[Records from a geometry dataset]
== == ==

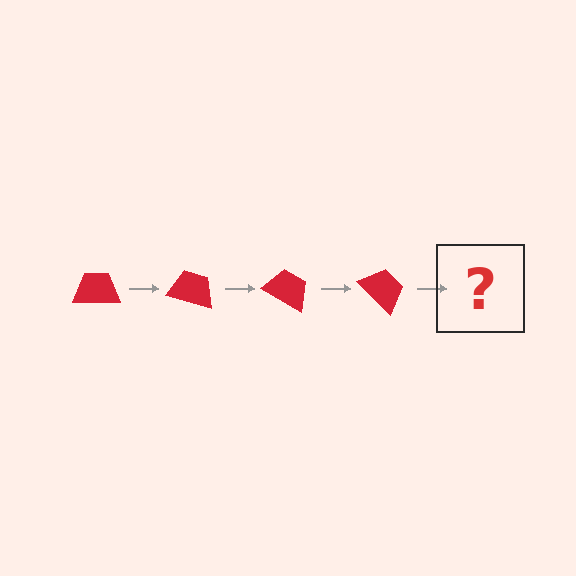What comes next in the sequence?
The next element should be a red trapezoid rotated 60 degrees clockwise.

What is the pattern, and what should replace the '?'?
The pattern is that the trapezoid rotates 15 degrees clockwise each step. The '?' should be a red trapezoid rotated 60 degrees clockwise.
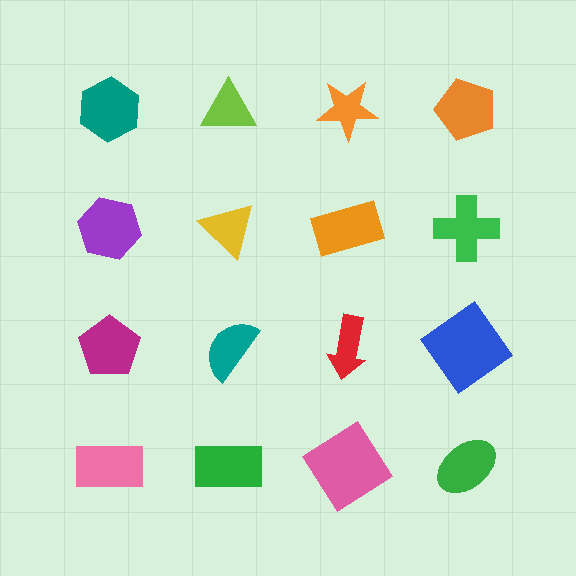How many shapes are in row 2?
4 shapes.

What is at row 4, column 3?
A pink diamond.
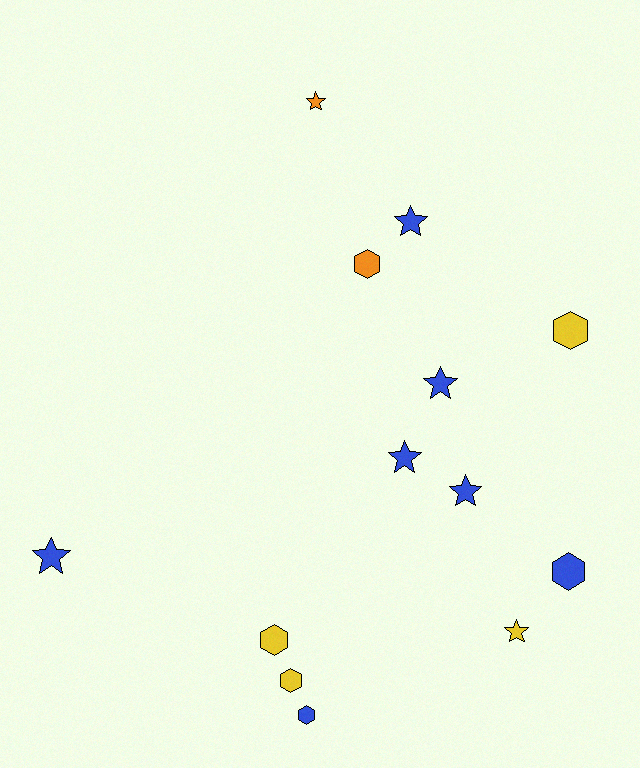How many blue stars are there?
There are 5 blue stars.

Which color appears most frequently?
Blue, with 7 objects.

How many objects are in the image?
There are 13 objects.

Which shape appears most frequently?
Star, with 7 objects.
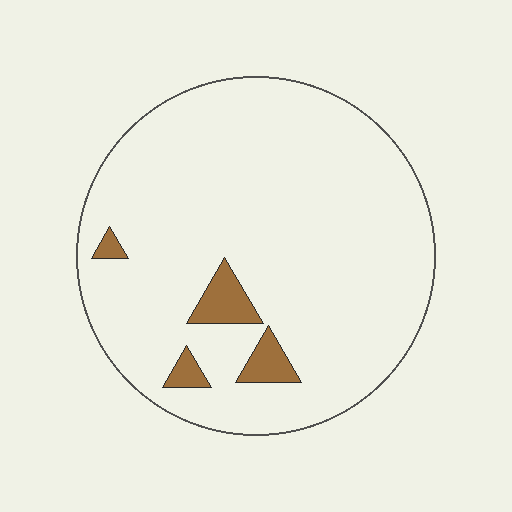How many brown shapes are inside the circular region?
4.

== == ==

Copy out all the entries exactly. Images stay out of the copy.

What comes next in the sequence?
The next element should be a red trapezoid rotated 60 degrees clockwise.

What is the pattern, and what should replace the '?'?
The pattern is that the trapezoid rotates 15 degrees clockwise each step. The '?' should be a red trapezoid rotated 60 degrees clockwise.
How many shapes are in row 2?
4 shapes.

What is at row 4, column 3?
A pink diamond.
How many blue stars are there?
There are 5 blue stars.

Which color appears most frequently?
Blue, with 7 objects.

How many objects are in the image?
There are 13 objects.

Which shape appears most frequently?
Star, with 7 objects.
How many brown shapes are inside the circular region?
4.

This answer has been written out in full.